YOUR TASK: Quote every line as written. Omit pictures.
-- START OF DATA EXTRACT --
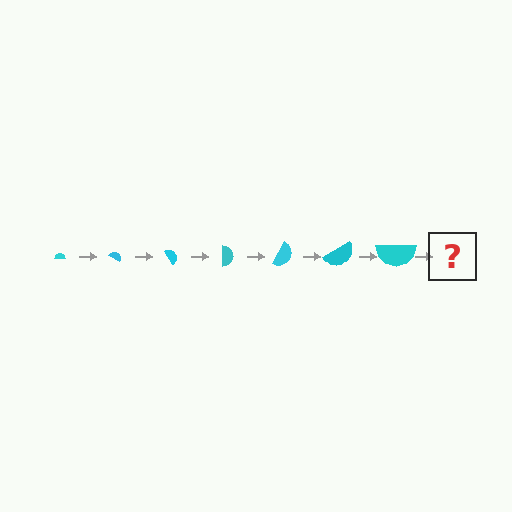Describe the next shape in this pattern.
It should be a semicircle, larger than the previous one and rotated 210 degrees clockwise from the start.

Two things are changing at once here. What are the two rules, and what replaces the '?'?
The two rules are that the semicircle grows larger each step and it rotates 30 degrees clockwise each step. The '?' should be a semicircle, larger than the previous one and rotated 210 degrees clockwise from the start.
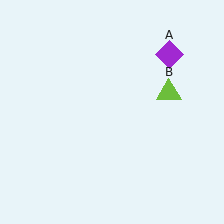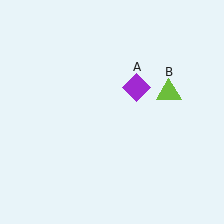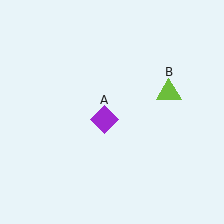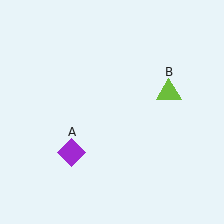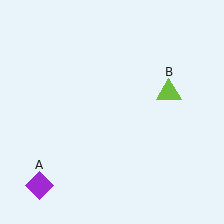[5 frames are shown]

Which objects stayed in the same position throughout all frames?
Lime triangle (object B) remained stationary.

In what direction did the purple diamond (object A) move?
The purple diamond (object A) moved down and to the left.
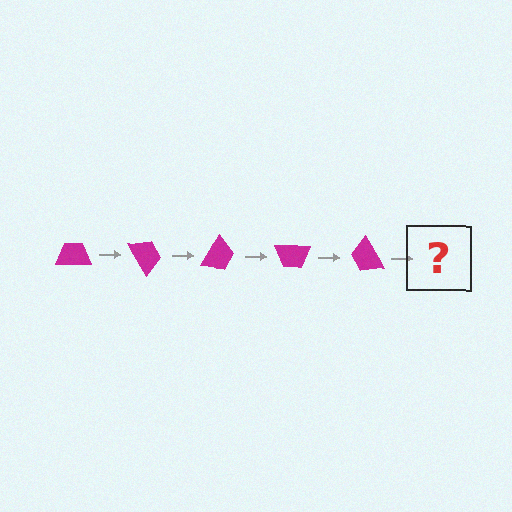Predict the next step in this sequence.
The next step is a magenta trapezoid rotated 300 degrees clockwise.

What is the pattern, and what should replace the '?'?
The pattern is that the trapezoid rotates 60 degrees clockwise each step. The '?' should be a magenta trapezoid rotated 300 degrees clockwise.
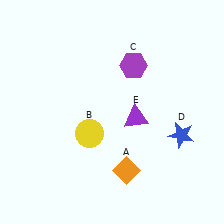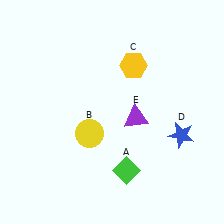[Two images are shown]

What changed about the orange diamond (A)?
In Image 1, A is orange. In Image 2, it changed to green.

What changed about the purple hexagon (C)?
In Image 1, C is purple. In Image 2, it changed to yellow.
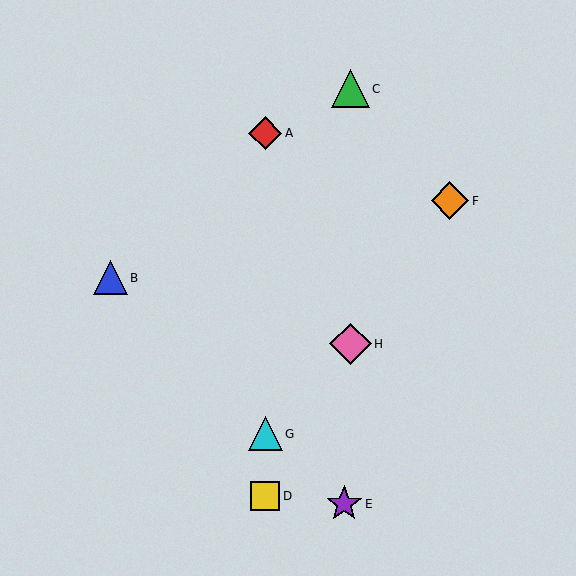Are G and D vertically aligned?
Yes, both are at x≈265.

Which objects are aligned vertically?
Objects A, D, G are aligned vertically.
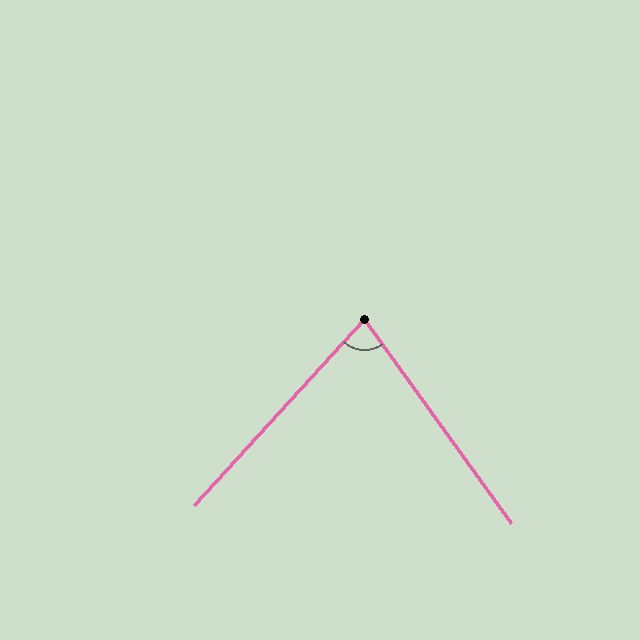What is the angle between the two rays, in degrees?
Approximately 78 degrees.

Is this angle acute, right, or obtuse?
It is acute.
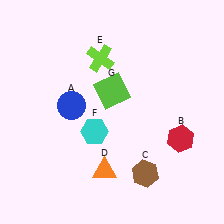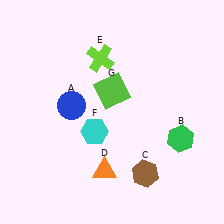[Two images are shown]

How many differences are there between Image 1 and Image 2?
There is 1 difference between the two images.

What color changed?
The hexagon (B) changed from red in Image 1 to green in Image 2.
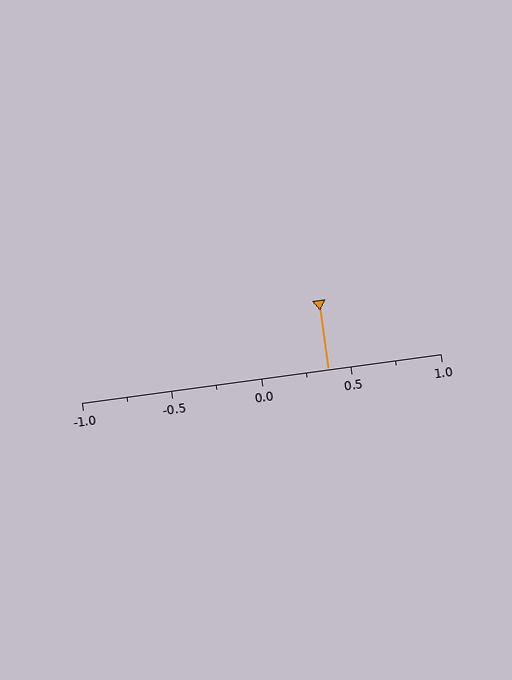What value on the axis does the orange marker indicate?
The marker indicates approximately 0.38.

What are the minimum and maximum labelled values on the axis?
The axis runs from -1.0 to 1.0.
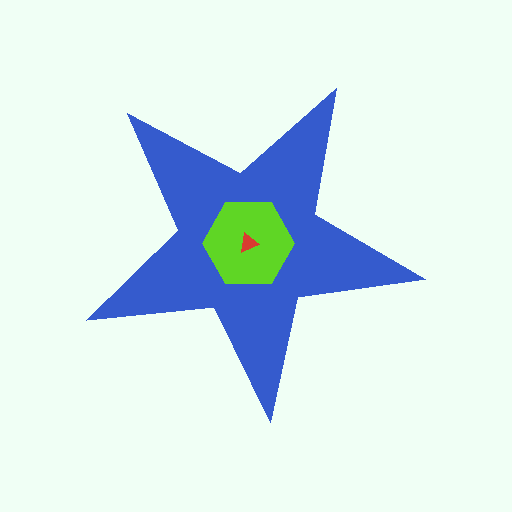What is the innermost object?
The red triangle.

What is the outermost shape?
The blue star.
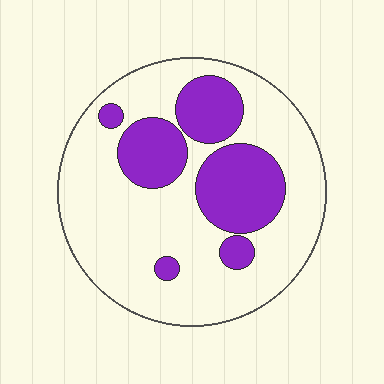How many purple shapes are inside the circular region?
6.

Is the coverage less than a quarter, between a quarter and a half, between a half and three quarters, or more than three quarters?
Between a quarter and a half.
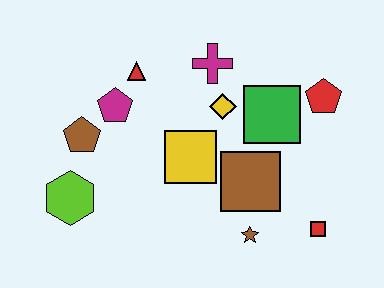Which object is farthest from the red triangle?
The red square is farthest from the red triangle.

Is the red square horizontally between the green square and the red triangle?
No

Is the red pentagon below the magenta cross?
Yes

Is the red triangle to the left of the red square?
Yes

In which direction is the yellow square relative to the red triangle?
The yellow square is below the red triangle.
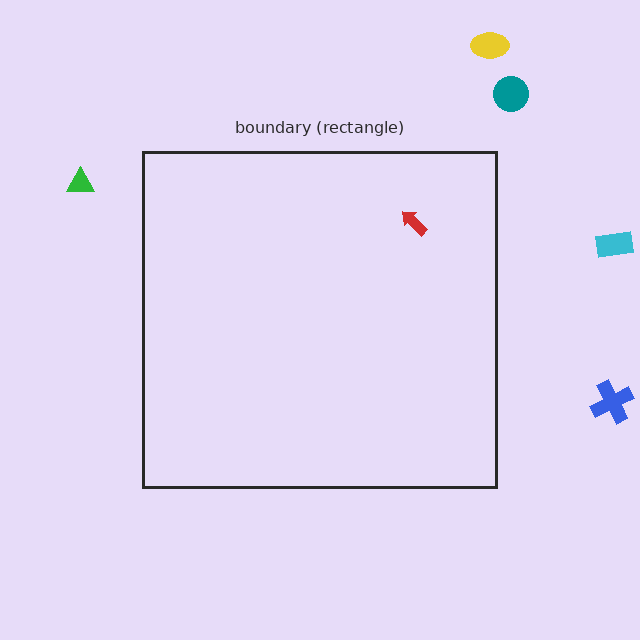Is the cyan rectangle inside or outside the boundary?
Outside.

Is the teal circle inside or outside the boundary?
Outside.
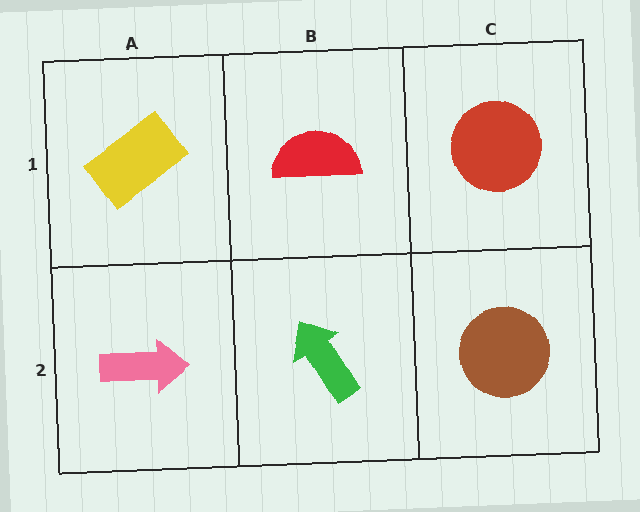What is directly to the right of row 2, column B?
A brown circle.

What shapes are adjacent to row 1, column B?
A green arrow (row 2, column B), a yellow rectangle (row 1, column A), a red circle (row 1, column C).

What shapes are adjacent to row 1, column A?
A pink arrow (row 2, column A), a red semicircle (row 1, column B).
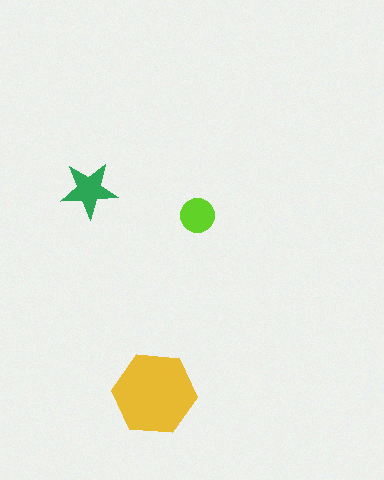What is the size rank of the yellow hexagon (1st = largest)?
1st.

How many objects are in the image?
There are 3 objects in the image.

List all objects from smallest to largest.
The lime circle, the green star, the yellow hexagon.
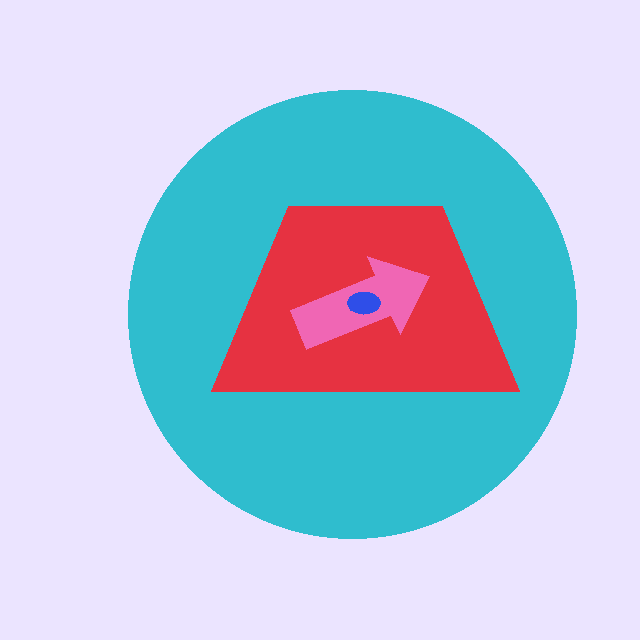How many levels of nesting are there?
4.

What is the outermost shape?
The cyan circle.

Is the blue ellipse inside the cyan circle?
Yes.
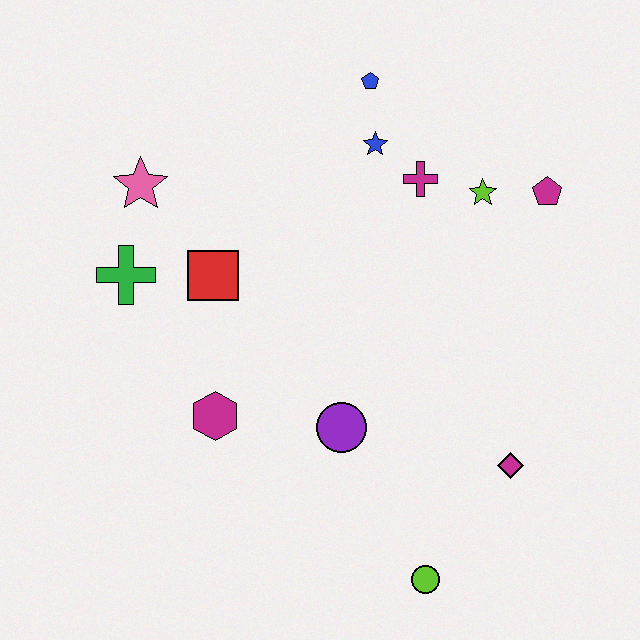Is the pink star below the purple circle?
No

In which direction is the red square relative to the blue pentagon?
The red square is below the blue pentagon.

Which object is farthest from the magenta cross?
The lime circle is farthest from the magenta cross.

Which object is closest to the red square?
The green cross is closest to the red square.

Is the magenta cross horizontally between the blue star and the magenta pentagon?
Yes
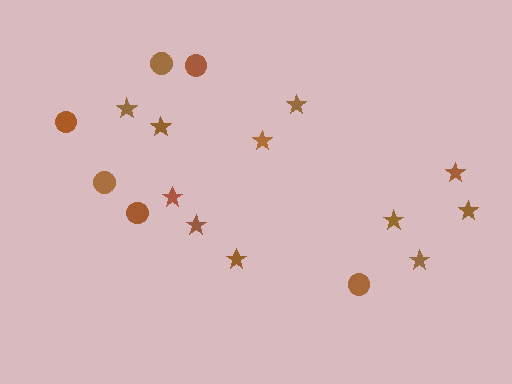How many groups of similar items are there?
There are 2 groups: one group of stars (11) and one group of circles (6).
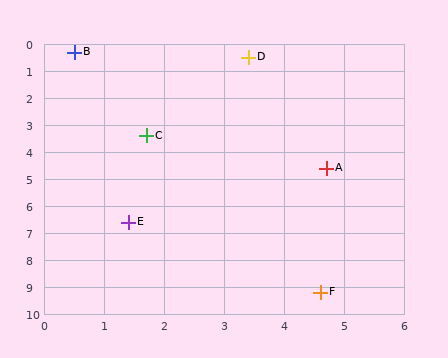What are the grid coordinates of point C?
Point C is at approximately (1.7, 3.4).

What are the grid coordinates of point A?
Point A is at approximately (4.7, 4.6).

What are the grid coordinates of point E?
Point E is at approximately (1.4, 6.6).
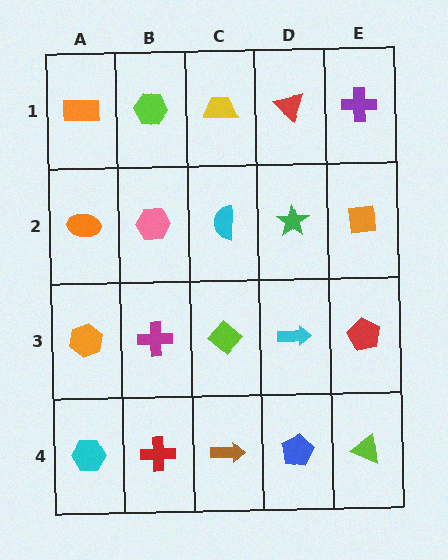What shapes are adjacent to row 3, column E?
An orange square (row 2, column E), a lime triangle (row 4, column E), a cyan arrow (row 3, column D).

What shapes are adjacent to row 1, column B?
A pink hexagon (row 2, column B), an orange rectangle (row 1, column A), a yellow trapezoid (row 1, column C).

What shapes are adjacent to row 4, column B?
A magenta cross (row 3, column B), a cyan hexagon (row 4, column A), a brown arrow (row 4, column C).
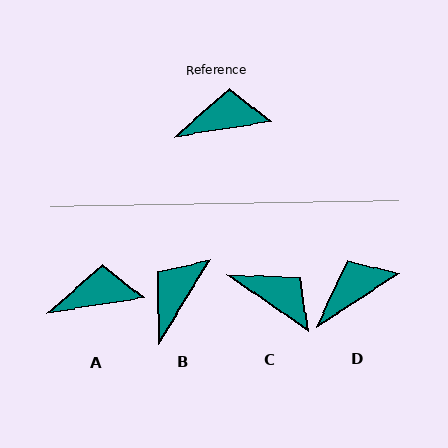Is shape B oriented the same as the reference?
No, it is off by about 50 degrees.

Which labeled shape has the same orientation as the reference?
A.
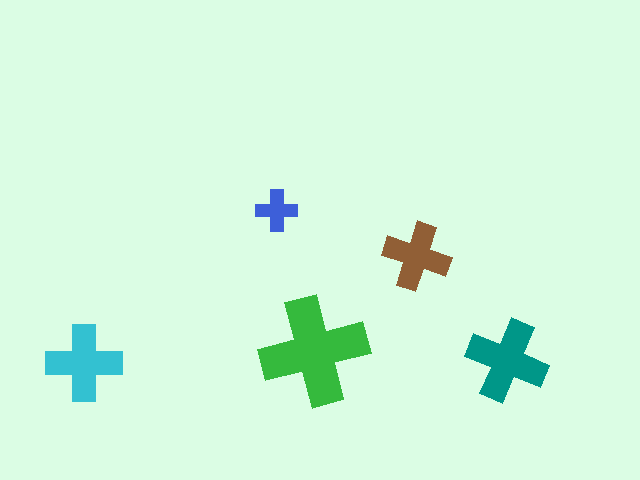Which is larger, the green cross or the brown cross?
The green one.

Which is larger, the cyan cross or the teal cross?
The teal one.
-- END OF DATA EXTRACT --
WRITTEN ANSWER:
Describe the next shape in this pattern.
It should be a semicircle, larger than the previous one and rotated 210 degrees clockwise from the start.

Two things are changing at once here. What are the two rules, and what replaces the '?'?
The two rules are that the semicircle grows larger each step and it rotates 30 degrees clockwise each step. The '?' should be a semicircle, larger than the previous one and rotated 210 degrees clockwise from the start.
[5 frames are shown]

Which objects stayed in the same position throughout all frames?
Lime triangle (object B) remained stationary.

In what direction did the purple diamond (object A) move?
The purple diamond (object A) moved down and to the left.
Predict the next step in this sequence.
The next step is a magenta trapezoid rotated 300 degrees clockwise.

What is the pattern, and what should replace the '?'?
The pattern is that the trapezoid rotates 60 degrees clockwise each step. The '?' should be a magenta trapezoid rotated 300 degrees clockwise.
[Two images are shown]

What changed about the orange diamond (A)?
In Image 1, A is orange. In Image 2, it changed to green.

What changed about the purple hexagon (C)?
In Image 1, C is purple. In Image 2, it changed to yellow.
Are G and D vertically aligned?
Yes, both are at x≈265.

Which objects are aligned vertically?
Objects A, D, G are aligned vertically.
What is the angle between the two rays, in degrees?
Approximately 78 degrees.

Is this angle acute, right, or obtuse?
It is acute.
[Two images are shown]

How many differences are there between Image 1 and Image 2?
There is 1 difference between the two images.

What color changed?
The hexagon (B) changed from red in Image 1 to green in Image 2.
What value on the axis does the orange marker indicate?
The marker indicates approximately 0.38.

What are the minimum and maximum labelled values on the axis?
The axis runs from -1.0 to 1.0.
What is the innermost object?
The red triangle.

What is the outermost shape?
The blue star.
How many purple shapes are inside the circular region?
6.

Is the coverage less than a quarter, between a quarter and a half, between a half and three quarters, or more than three quarters?
Between a quarter and a half.
Which object is farthest from the red triangle?
The red square is farthest from the red triangle.

Is the red square horizontally between the green square and the red triangle?
No

Is the red pentagon below the magenta cross?
Yes

Is the red triangle to the left of the red square?
Yes

In which direction is the yellow square relative to the red triangle?
The yellow square is below the red triangle.
Is the cyan rectangle inside or outside the boundary?
Outside.

Is the teal circle inside or outside the boundary?
Outside.
What is directly to the right of row 2, column B?
A brown circle.

What shapes are adjacent to row 1, column B?
A green arrow (row 2, column B), a yellow rectangle (row 1, column A), a red circle (row 1, column C).

What shapes are adjacent to row 1, column A?
A pink arrow (row 2, column A), a red semicircle (row 1, column B).
What is the size rank of the yellow hexagon (1st = largest)?
1st.

How many objects are in the image?
There are 3 objects in the image.

List all objects from smallest to largest.
The lime circle, the green star, the yellow hexagon.
How many levels of nesting are there?
4.

What is the outermost shape?
The cyan circle.

Is the blue ellipse inside the cyan circle?
Yes.
Is the pink star below the purple circle?
No

In which direction is the red square relative to the blue pentagon?
The red square is below the blue pentagon.

Which object is farthest from the magenta cross?
The lime circle is farthest from the magenta cross.

Which object is closest to the red square?
The green cross is closest to the red square.

Is the magenta cross horizontally between the blue star and the magenta pentagon?
Yes
How many groups of similar items are there?
There are 2 groups: one group of stars (11) and one group of circles (6).
What are the grid coordinates of point C?
Point C is at approximately (1.7, 3.4).

What are the grid coordinates of point A?
Point A is at approximately (4.7, 4.6).

What are the grid coordinates of point E?
Point E is at approximately (1.4, 6.6).
What shapes are adjacent to row 3, column E?
An orange square (row 2, column E), a lime triangle (row 4, column E), a cyan arrow (row 3, column D).

What shapes are adjacent to row 1, column B?
A pink hexagon (row 2, column B), an orange rectangle (row 1, column A), a yellow trapezoid (row 1, column C).

What shapes are adjacent to row 4, column B?
A magenta cross (row 3, column B), a cyan hexagon (row 4, column A), a brown arrow (row 4, column C).
Is shape B oriented the same as the reference?
No, it is off by about 50 degrees.

Which labeled shape has the same orientation as the reference?
A.
Which is larger, the green cross or the brown cross?
The green one.

Which is larger, the cyan cross or the teal cross?
The teal one.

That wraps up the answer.